§ **Records to process**
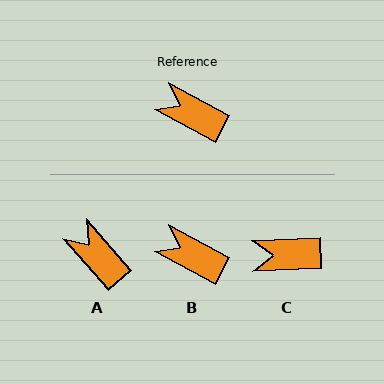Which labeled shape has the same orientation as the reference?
B.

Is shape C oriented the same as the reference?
No, it is off by about 31 degrees.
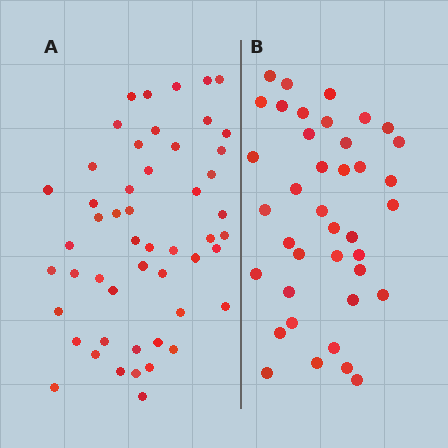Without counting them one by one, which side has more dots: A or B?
Region A (the left region) has more dots.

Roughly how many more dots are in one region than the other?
Region A has roughly 12 or so more dots than region B.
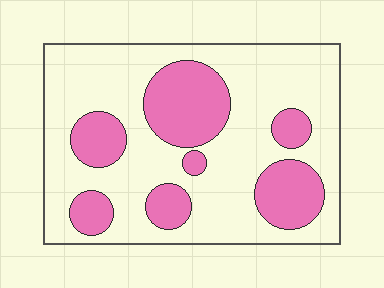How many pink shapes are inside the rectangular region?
7.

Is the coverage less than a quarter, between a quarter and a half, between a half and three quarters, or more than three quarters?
Between a quarter and a half.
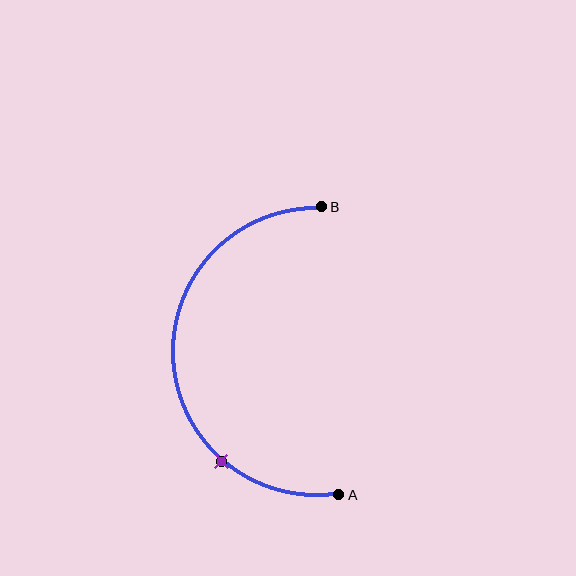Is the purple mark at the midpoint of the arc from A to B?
No. The purple mark lies on the arc but is closer to endpoint A. The arc midpoint would be at the point on the curve equidistant along the arc from both A and B.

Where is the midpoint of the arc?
The arc midpoint is the point on the curve farthest from the straight line joining A and B. It sits to the left of that line.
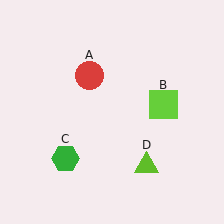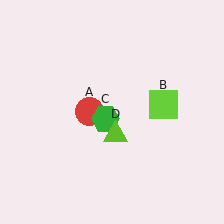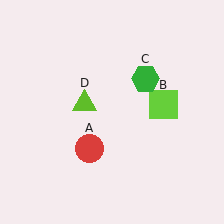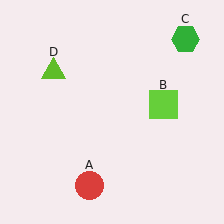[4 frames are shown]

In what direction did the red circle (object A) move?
The red circle (object A) moved down.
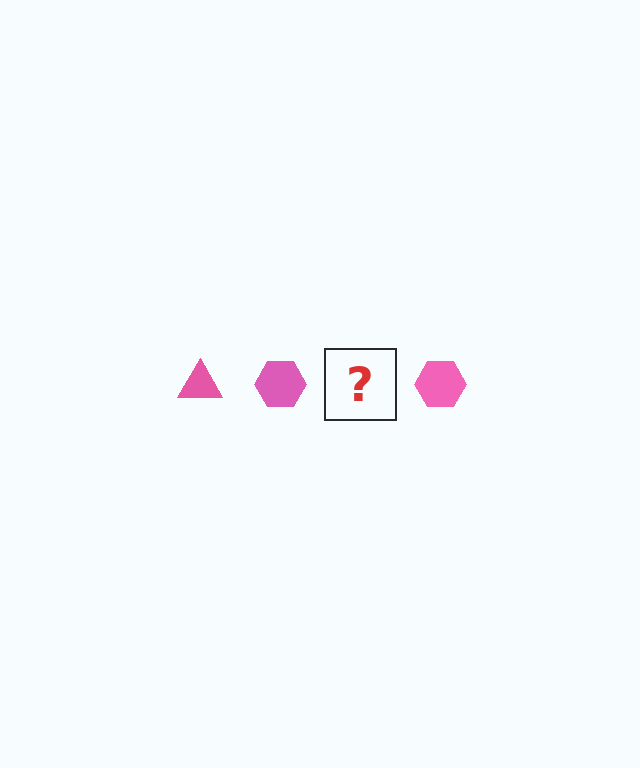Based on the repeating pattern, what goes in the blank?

§ **Given exercise**
Transcribe the full listing character for character. Pictures are excluded.

§ **Correct response**
Which labeled shape has the same orientation as the reference?
B.

Is shape C oriented the same as the reference?
No, it is off by about 31 degrees.
Without counting them one by one, which side has more dots: A or B?
Region A (the left region) has more dots.

Roughly how many more dots are in one region than the other?
Region A has roughly 12 or so more dots than region B.
How many pink shapes are inside the rectangular region?
7.

Is the coverage less than a quarter, between a quarter and a half, between a half and three quarters, or more than three quarters?
Between a quarter and a half.
Is the purple mark at the midpoint of the arc from A to B?
No. The purple mark lies on the arc but is closer to endpoint A. The arc midpoint would be at the point on the curve equidistant along the arc from both A and B.

Where is the midpoint of the arc?
The arc midpoint is the point on the curve farthest from the straight line joining A and B. It sits to the left of that line.
[4 frames are shown]

In what direction did the red circle (object A) move?
The red circle (object A) moved down.
Based on the repeating pattern, what goes in the blank?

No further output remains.